WHAT IS ASKED
Reproduce the listing exactly and skip over any pictures.
>> begin RECORDS FOR THE TASK
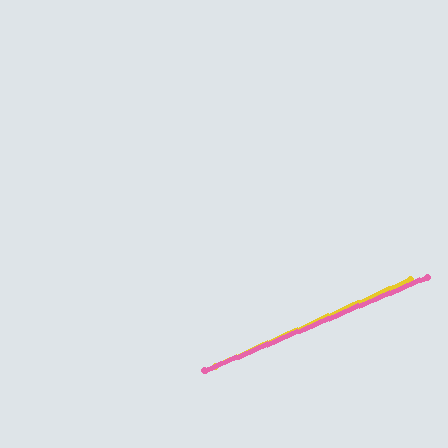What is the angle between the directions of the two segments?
Approximately 1 degree.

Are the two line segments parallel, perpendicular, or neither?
Parallel — their directions differ by only 1.2°.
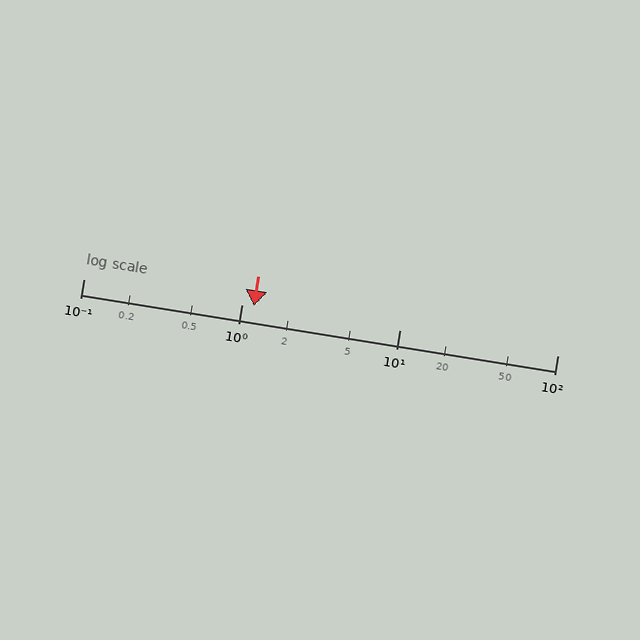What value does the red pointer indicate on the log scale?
The pointer indicates approximately 1.2.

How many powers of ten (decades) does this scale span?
The scale spans 3 decades, from 0.1 to 100.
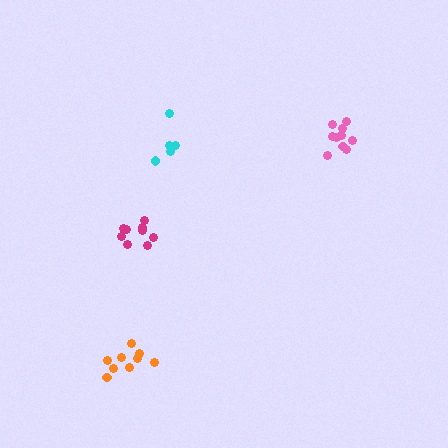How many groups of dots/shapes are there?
There are 4 groups.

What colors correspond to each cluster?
The clusters are colored: orange, cyan, pink, magenta.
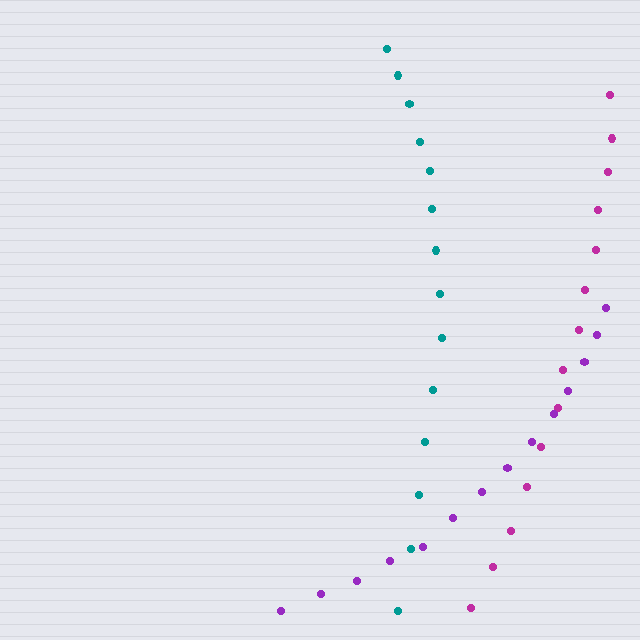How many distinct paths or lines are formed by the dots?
There are 3 distinct paths.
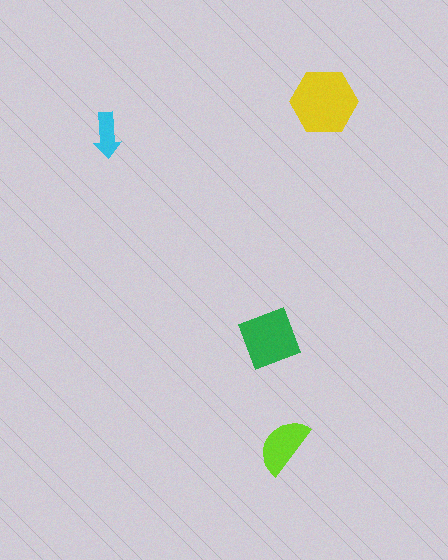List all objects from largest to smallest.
The yellow hexagon, the green square, the lime semicircle, the cyan arrow.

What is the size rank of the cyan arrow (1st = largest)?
4th.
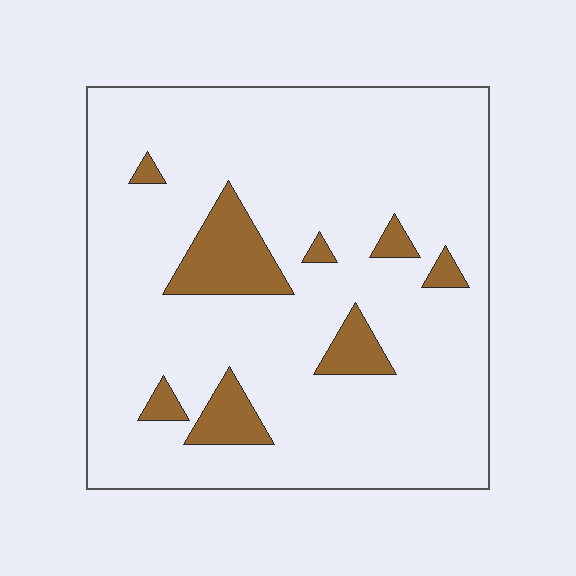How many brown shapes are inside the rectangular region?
8.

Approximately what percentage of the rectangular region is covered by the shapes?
Approximately 10%.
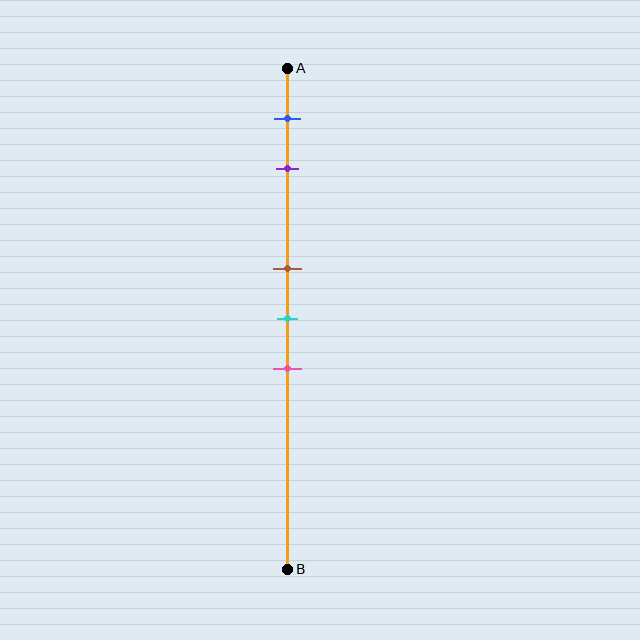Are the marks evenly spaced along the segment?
No, the marks are not evenly spaced.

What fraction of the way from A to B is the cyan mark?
The cyan mark is approximately 50% (0.5) of the way from A to B.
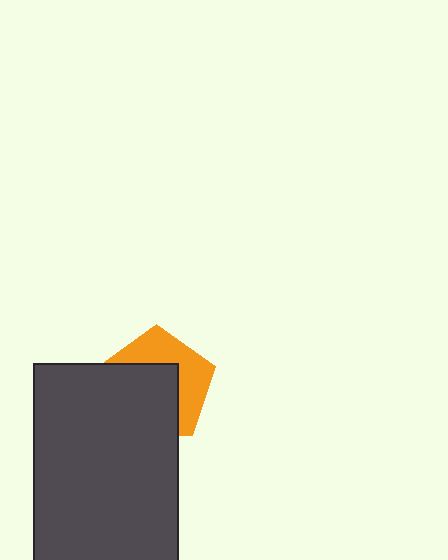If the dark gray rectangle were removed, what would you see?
You would see the complete orange pentagon.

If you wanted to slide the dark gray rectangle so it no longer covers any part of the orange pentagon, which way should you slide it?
Slide it toward the lower-left — that is the most direct way to separate the two shapes.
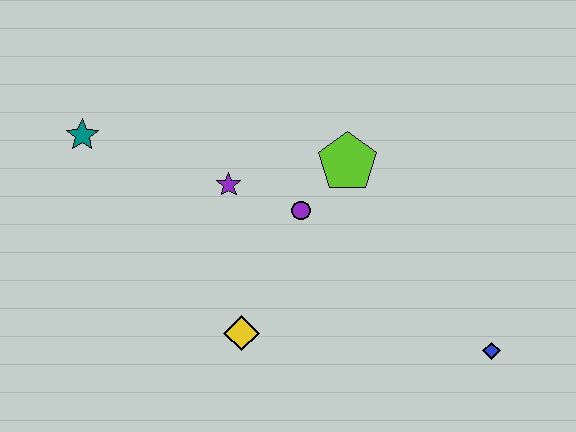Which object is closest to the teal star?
The purple star is closest to the teal star.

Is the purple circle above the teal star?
>> end RECORDS FOR THE TASK
ANSWER TO THIS TASK
What is the angle between the directions of the two segments?
Approximately 1 degree.

Are the two line segments parallel, perpendicular, or neither?
Parallel — their directions differ by only 1.2°.
What value does the red pointer indicate on the log scale?
The pointer indicates approximately 1.2.

How many powers of ten (decades) does this scale span?
The scale spans 3 decades, from 0.1 to 100.
How many groups of dots/shapes are there?
There are 4 groups.

What colors correspond to each cluster?
The clusters are colored: orange, cyan, pink, magenta.
How many distinct paths or lines are formed by the dots?
There are 3 distinct paths.
List all objects from largest to smallest.
The yellow hexagon, the green square, the lime semicircle, the cyan arrow.

What is the size rank of the cyan arrow (1st = largest)?
4th.
How many brown shapes are inside the rectangular region?
8.

Approximately what percentage of the rectangular region is covered by the shapes?
Approximately 10%.
Are the marks evenly spaced along the segment?
No, the marks are not evenly spaced.

What fraction of the way from A to B is the cyan mark?
The cyan mark is approximately 50% (0.5) of the way from A to B.
If the dark gray rectangle were removed, what would you see?
You would see the complete orange pentagon.

If you wanted to slide the dark gray rectangle so it no longer covers any part of the orange pentagon, which way should you slide it?
Slide it toward the lower-left — that is the most direct way to separate the two shapes.
Which object is closest to the teal star?
The purple star is closest to the teal star.

Is the purple circle above the teal star?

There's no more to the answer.